╭─ Data lines
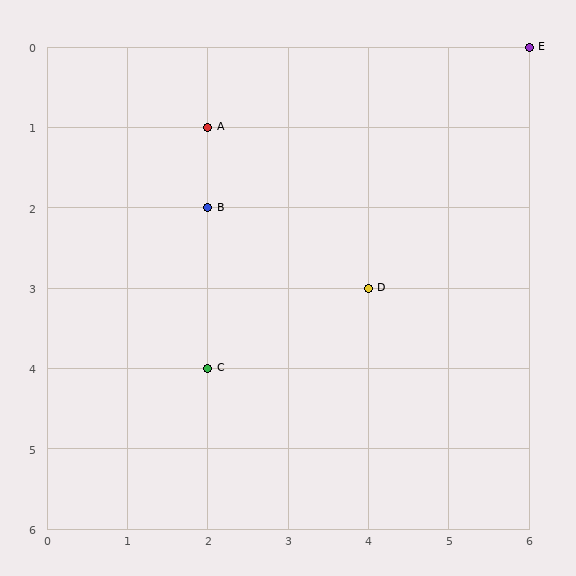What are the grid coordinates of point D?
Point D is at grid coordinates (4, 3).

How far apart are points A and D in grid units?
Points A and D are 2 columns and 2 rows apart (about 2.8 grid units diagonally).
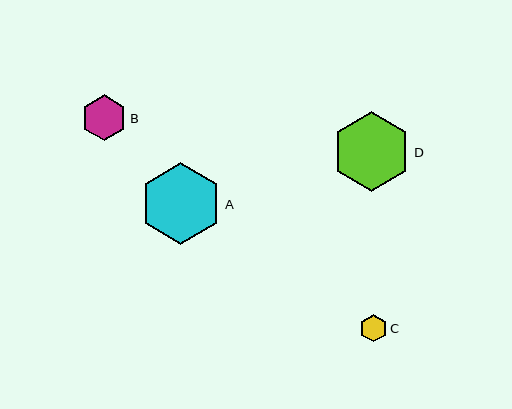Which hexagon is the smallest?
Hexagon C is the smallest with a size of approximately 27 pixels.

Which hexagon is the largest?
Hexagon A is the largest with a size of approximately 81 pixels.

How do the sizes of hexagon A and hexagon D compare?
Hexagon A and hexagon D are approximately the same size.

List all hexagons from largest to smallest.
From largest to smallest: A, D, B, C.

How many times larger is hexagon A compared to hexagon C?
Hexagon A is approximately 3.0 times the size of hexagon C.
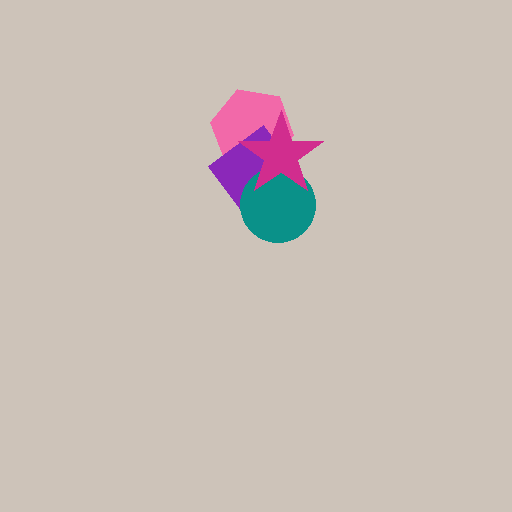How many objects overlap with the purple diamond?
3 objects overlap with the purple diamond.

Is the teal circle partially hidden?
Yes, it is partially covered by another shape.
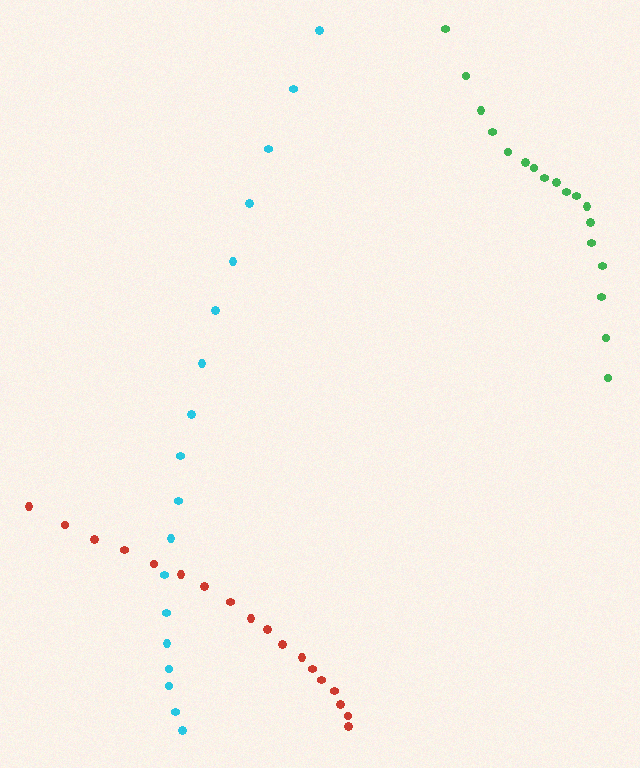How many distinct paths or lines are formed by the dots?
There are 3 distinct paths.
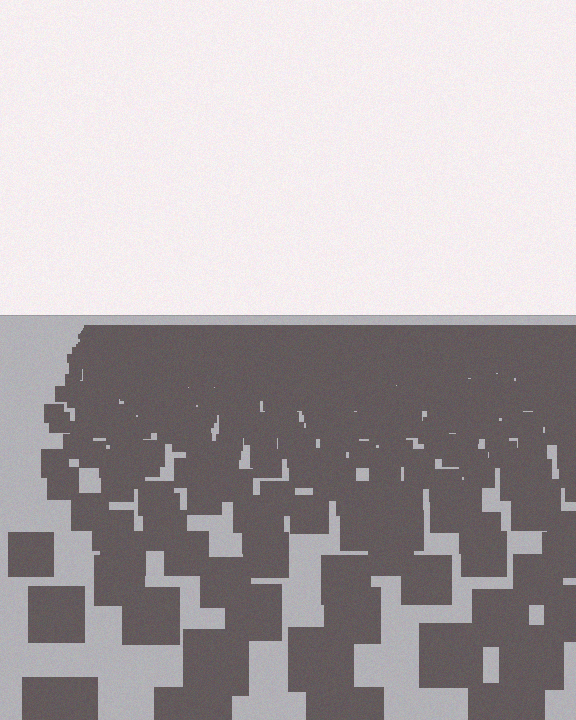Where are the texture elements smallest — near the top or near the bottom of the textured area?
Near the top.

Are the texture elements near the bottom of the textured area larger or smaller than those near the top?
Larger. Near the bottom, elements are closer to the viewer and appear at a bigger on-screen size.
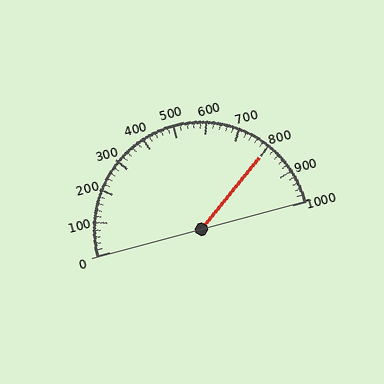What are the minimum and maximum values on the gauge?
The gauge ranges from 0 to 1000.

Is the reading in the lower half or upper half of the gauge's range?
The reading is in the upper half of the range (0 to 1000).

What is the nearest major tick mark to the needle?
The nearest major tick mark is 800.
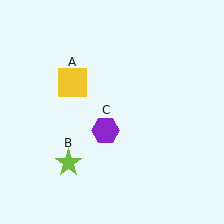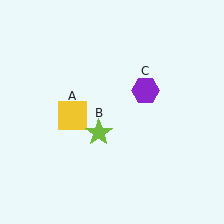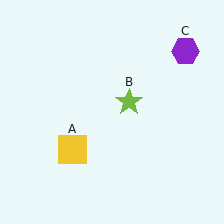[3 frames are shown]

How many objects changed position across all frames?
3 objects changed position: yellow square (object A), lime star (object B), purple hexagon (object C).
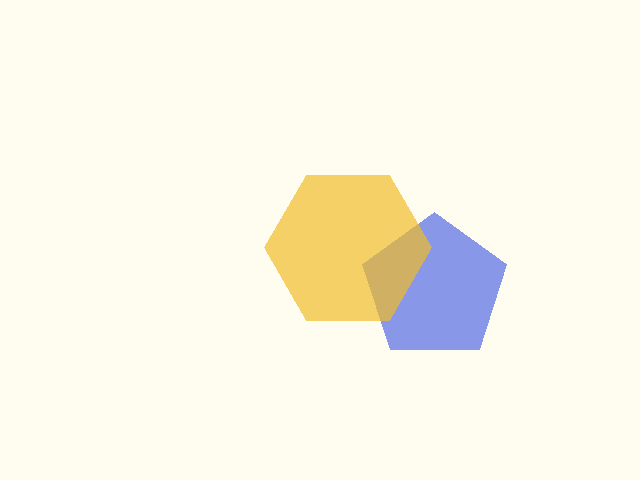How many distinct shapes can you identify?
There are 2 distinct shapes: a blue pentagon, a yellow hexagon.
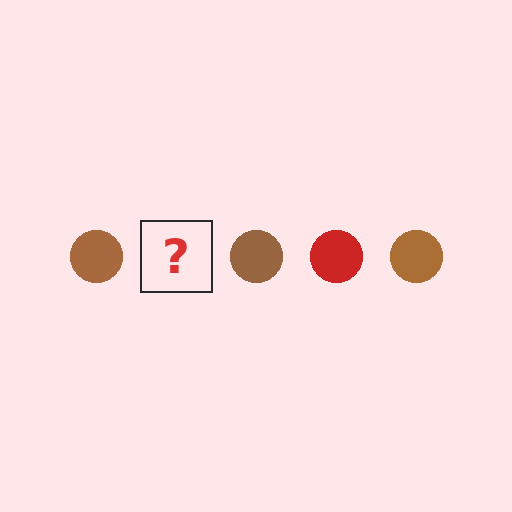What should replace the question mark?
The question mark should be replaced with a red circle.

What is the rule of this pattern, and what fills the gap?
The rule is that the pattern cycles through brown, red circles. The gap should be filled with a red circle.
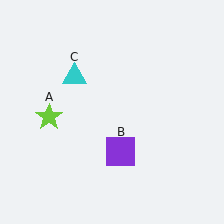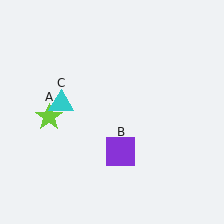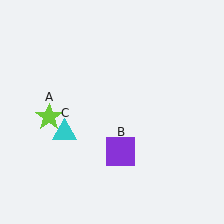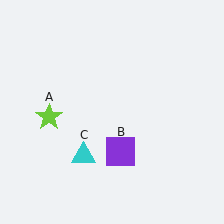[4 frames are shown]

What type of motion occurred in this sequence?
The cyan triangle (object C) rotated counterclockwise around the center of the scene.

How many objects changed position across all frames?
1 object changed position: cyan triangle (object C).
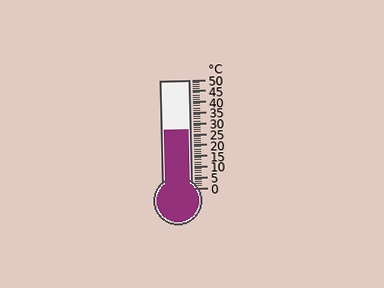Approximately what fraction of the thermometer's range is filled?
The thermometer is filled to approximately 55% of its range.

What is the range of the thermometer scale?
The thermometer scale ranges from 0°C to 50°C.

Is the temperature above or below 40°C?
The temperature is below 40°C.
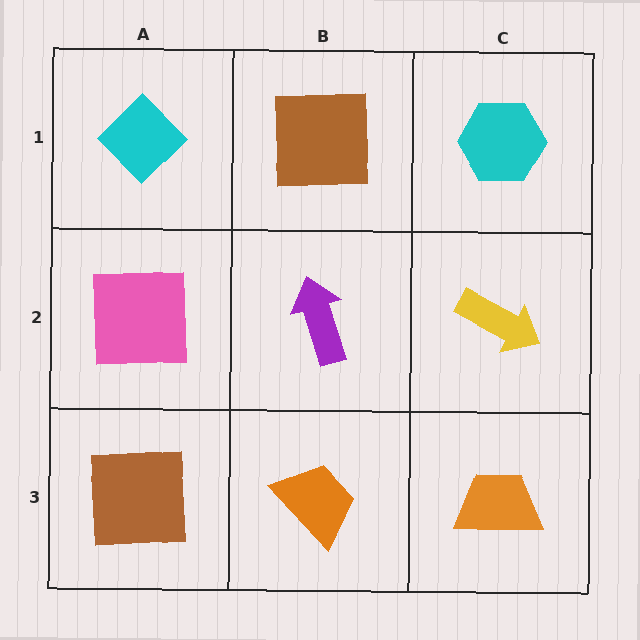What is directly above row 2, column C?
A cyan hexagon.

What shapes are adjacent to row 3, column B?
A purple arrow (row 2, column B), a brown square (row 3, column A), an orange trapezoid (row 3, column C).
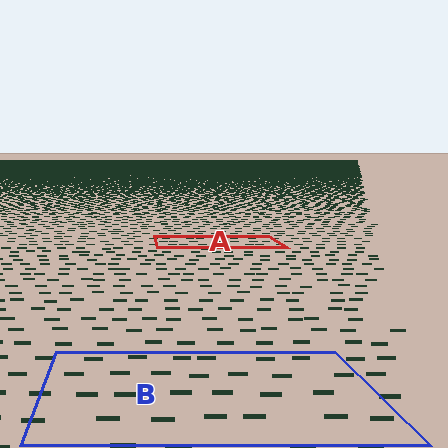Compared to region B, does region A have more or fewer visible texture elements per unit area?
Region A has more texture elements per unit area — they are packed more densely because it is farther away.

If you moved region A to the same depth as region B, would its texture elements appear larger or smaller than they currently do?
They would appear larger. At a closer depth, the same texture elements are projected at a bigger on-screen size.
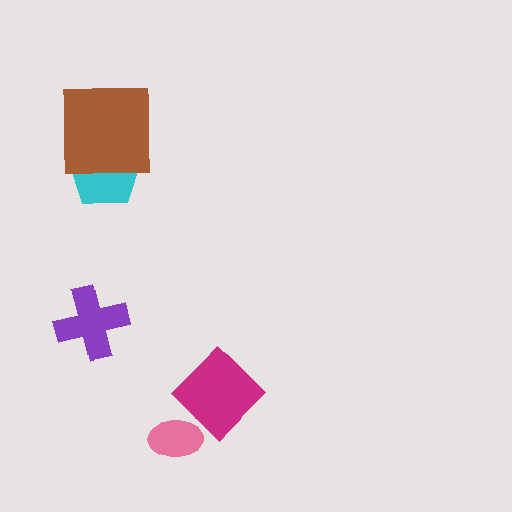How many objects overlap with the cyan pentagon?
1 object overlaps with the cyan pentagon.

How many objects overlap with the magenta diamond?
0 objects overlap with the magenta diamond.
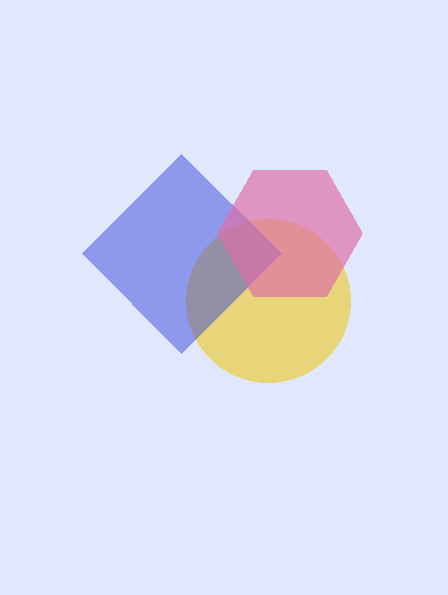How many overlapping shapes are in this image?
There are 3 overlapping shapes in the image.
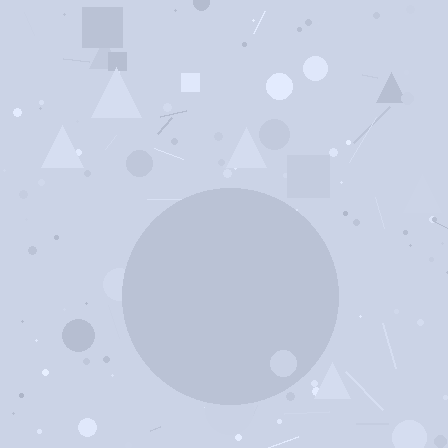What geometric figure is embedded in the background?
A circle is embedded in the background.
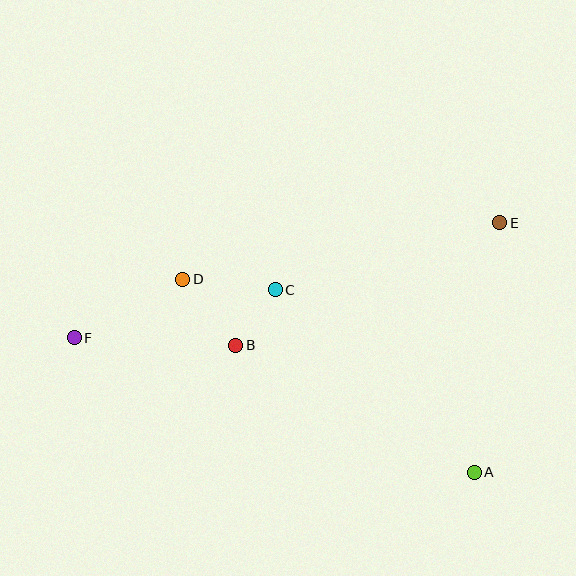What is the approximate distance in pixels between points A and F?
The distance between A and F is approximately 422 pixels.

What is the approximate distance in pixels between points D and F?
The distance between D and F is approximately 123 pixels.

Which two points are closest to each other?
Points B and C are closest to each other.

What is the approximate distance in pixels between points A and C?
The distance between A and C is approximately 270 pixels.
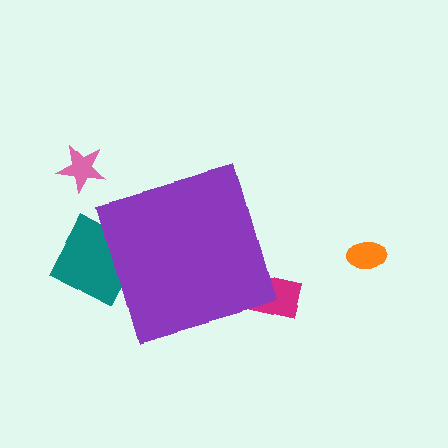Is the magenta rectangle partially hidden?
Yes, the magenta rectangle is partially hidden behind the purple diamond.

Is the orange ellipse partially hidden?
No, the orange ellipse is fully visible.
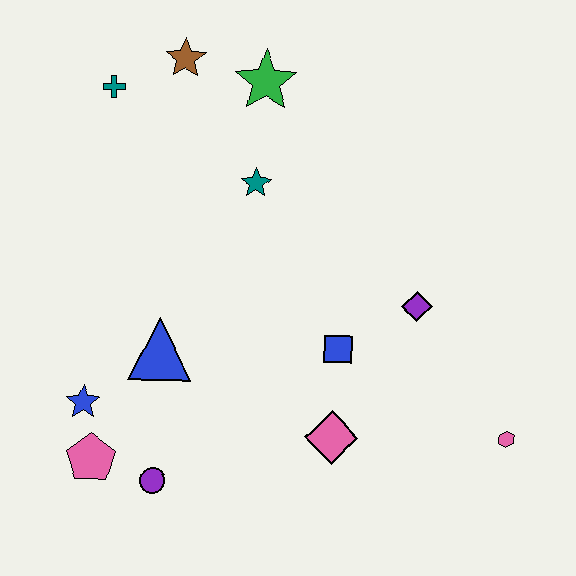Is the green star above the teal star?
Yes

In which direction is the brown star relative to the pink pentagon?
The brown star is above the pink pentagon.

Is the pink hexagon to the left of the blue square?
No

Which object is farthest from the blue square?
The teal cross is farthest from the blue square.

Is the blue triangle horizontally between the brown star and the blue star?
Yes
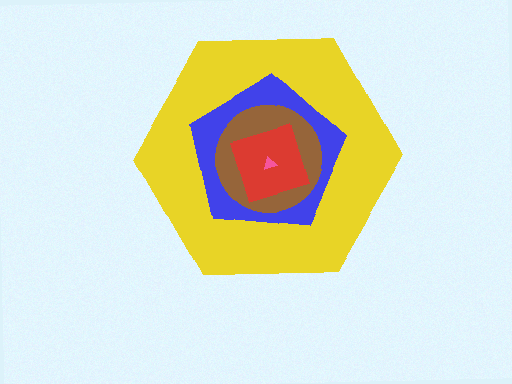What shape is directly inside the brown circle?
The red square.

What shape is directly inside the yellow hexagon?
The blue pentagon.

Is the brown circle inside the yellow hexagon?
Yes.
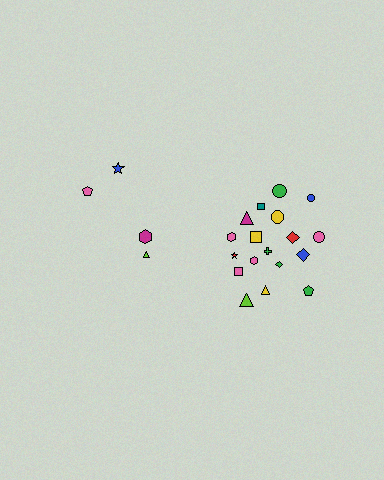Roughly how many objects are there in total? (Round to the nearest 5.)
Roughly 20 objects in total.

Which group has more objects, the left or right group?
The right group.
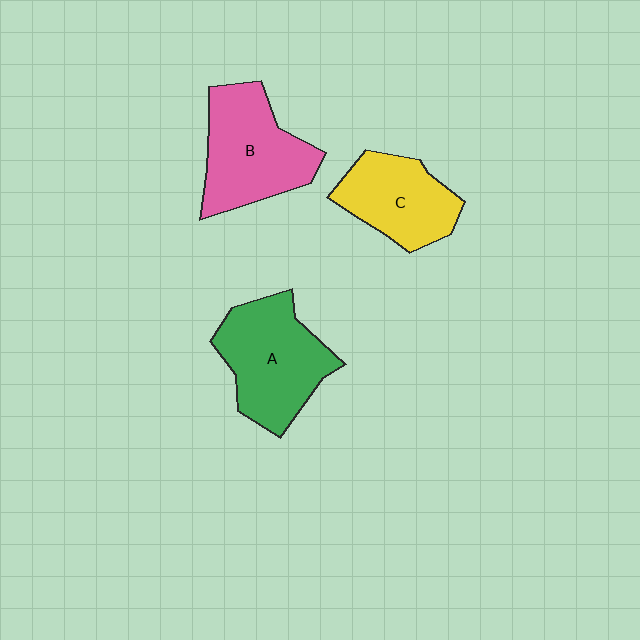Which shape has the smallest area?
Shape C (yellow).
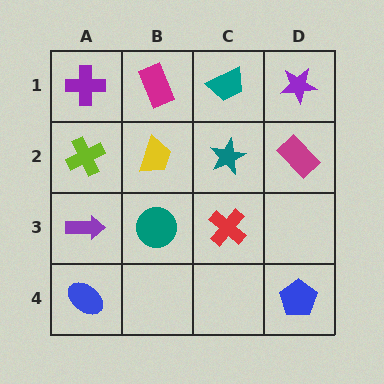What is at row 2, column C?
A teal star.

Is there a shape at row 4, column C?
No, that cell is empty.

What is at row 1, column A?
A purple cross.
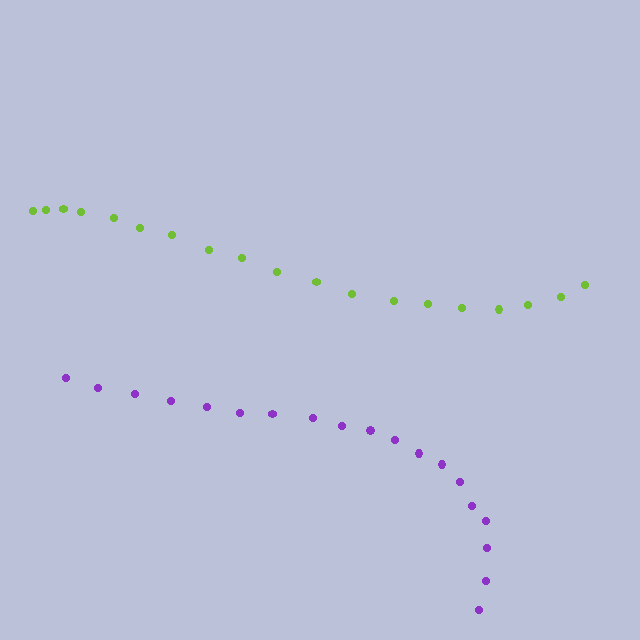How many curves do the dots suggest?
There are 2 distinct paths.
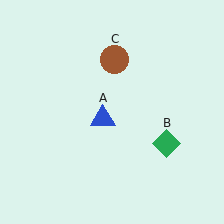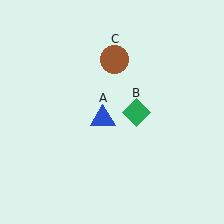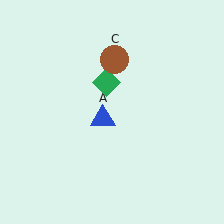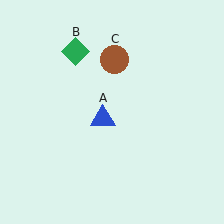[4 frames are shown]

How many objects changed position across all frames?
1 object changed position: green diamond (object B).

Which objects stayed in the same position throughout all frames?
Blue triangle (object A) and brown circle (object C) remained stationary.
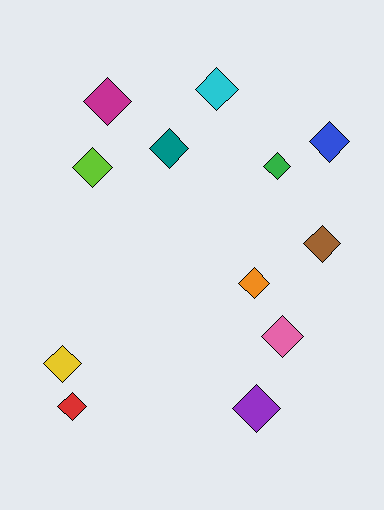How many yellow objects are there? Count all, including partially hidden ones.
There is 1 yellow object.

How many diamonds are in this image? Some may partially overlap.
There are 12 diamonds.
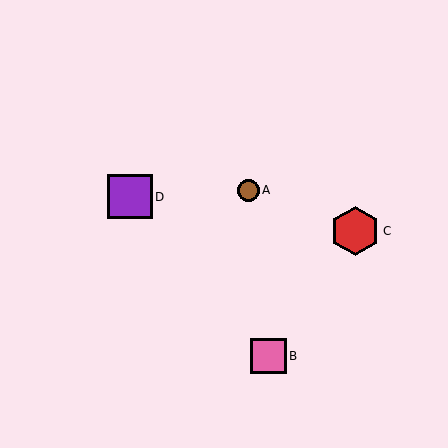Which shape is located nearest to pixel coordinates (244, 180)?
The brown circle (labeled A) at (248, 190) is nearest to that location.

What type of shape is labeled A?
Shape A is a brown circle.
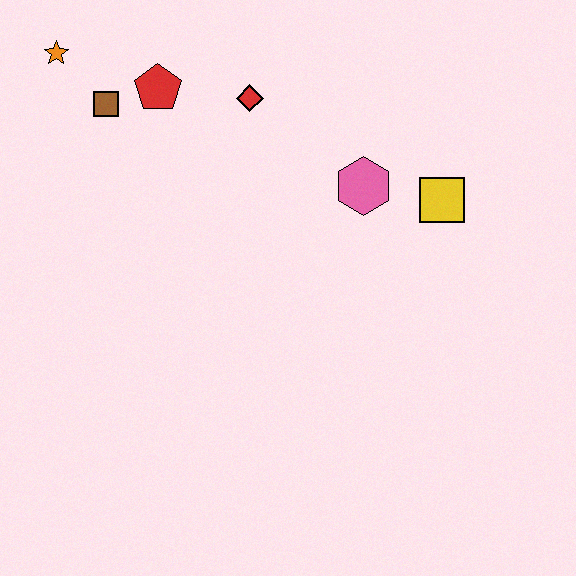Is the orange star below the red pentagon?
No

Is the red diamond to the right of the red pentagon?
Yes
╰─
Your goal
Write out again, exactly, each line from the one containing "Which group has" through the last line of the entries, and omit every picture.

Answer to this task
Which group has more objects, the left or right group?
The right group.
Which shape has the smallest area?
Shape C (yellow).
What is at row 2, column C?
A teal star.

Is there a shape at row 4, column C?
No, that cell is empty.

What is at row 1, column A?
A purple cross.
How many curves do the dots suggest?
There are 2 distinct paths.
[4 frames are shown]

How many objects changed position across all frames?
1 object changed position: green diamond (object B).

Which objects stayed in the same position throughout all frames?
Blue triangle (object A) and brown circle (object C) remained stationary.
How many yellow objects are there? Count all, including partially hidden ones.
There is 1 yellow object.

How many diamonds are in this image? Some may partially overlap.
There are 12 diamonds.
Which shape is located nearest to pixel coordinates (244, 180)?
The brown circle (labeled A) at (248, 190) is nearest to that location.

What type of shape is labeled A?
Shape A is a brown circle.
Is the orange star below the red pentagon?
No

Is the red diamond to the right of the red pentagon?
Yes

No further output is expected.